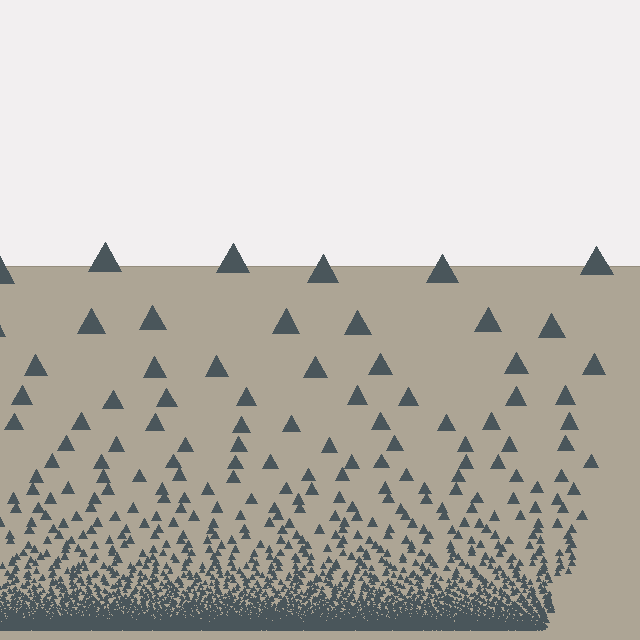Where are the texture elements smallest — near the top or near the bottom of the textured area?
Near the bottom.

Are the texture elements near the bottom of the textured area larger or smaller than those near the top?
Smaller. The gradient is inverted — elements near the bottom are smaller and denser.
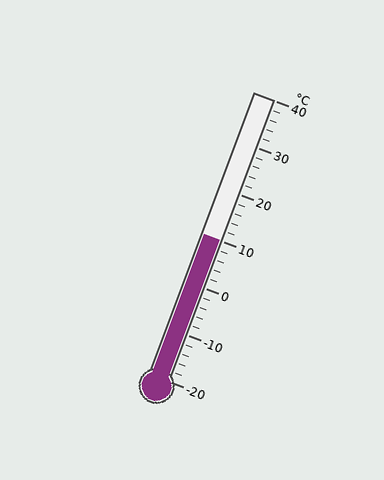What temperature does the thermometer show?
The thermometer shows approximately 10°C.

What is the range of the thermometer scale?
The thermometer scale ranges from -20°C to 40°C.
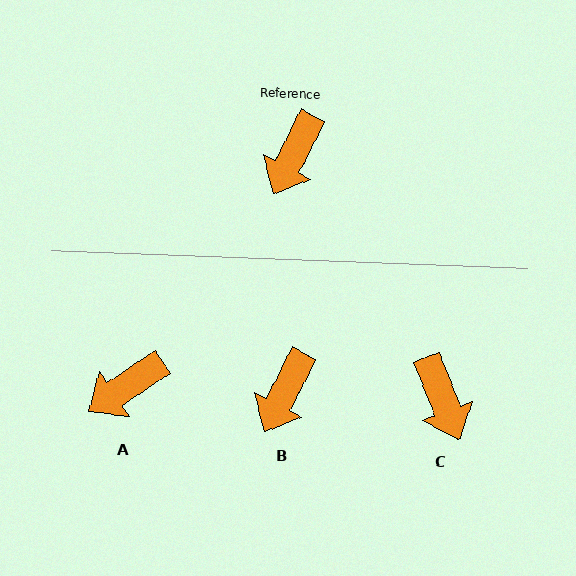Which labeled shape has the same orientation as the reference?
B.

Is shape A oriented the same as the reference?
No, it is off by about 29 degrees.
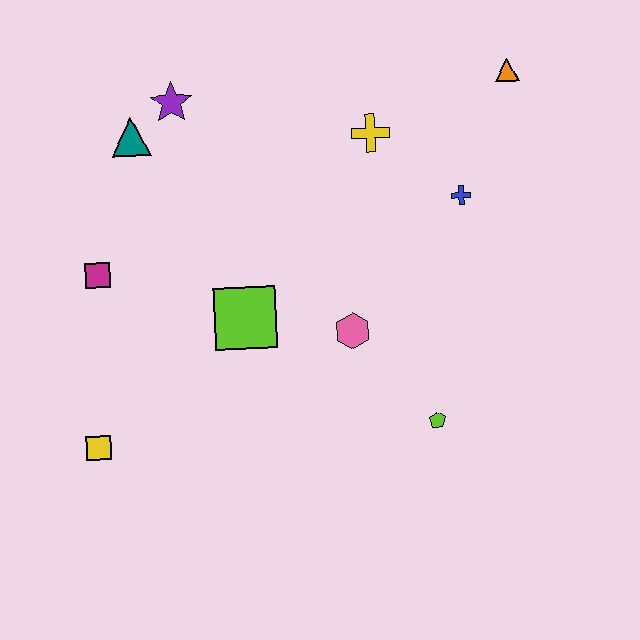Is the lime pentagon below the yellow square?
No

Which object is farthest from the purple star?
The lime pentagon is farthest from the purple star.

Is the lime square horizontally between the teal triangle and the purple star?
No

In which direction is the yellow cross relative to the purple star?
The yellow cross is to the right of the purple star.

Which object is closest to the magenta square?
The teal triangle is closest to the magenta square.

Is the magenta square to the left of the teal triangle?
Yes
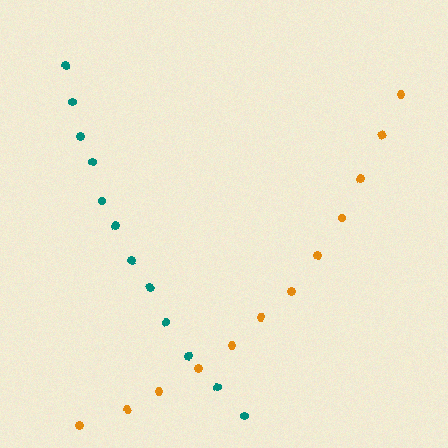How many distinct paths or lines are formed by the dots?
There are 2 distinct paths.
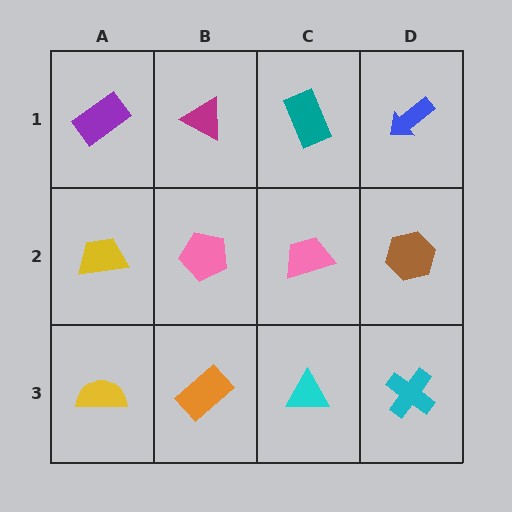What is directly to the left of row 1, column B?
A purple rectangle.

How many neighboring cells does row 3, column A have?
2.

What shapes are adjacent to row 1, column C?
A pink trapezoid (row 2, column C), a magenta triangle (row 1, column B), a blue arrow (row 1, column D).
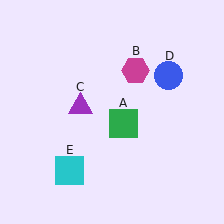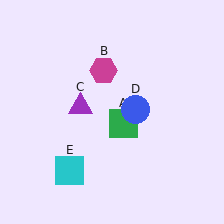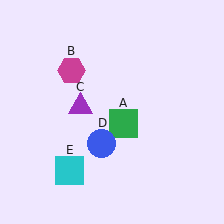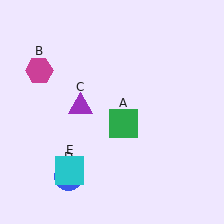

Required work |
Write the lines from the one with "Which object is farthest" through the last line of the entries out again exactly, both ends included, and skip the pictures.

Exercise output |
Which object is farthest from the purple star?
The lime pentagon is farthest from the purple star.

Is the lime square horizontally between the teal triangle and the purple star?
No

In which direction is the yellow cross relative to the purple star?
The yellow cross is to the right of the purple star.

Which object is closest to the magenta square?
The teal triangle is closest to the magenta square.

Is the magenta square to the left of the teal triangle?
Yes
How many distinct paths or lines are formed by the dots?
There are 2 distinct paths.
What is directly to the left of row 1, column B?
A purple rectangle.

How many neighboring cells does row 3, column A have?
2.

What shapes are adjacent to row 1, column C?
A pink trapezoid (row 2, column C), a magenta triangle (row 1, column B), a blue arrow (row 1, column D).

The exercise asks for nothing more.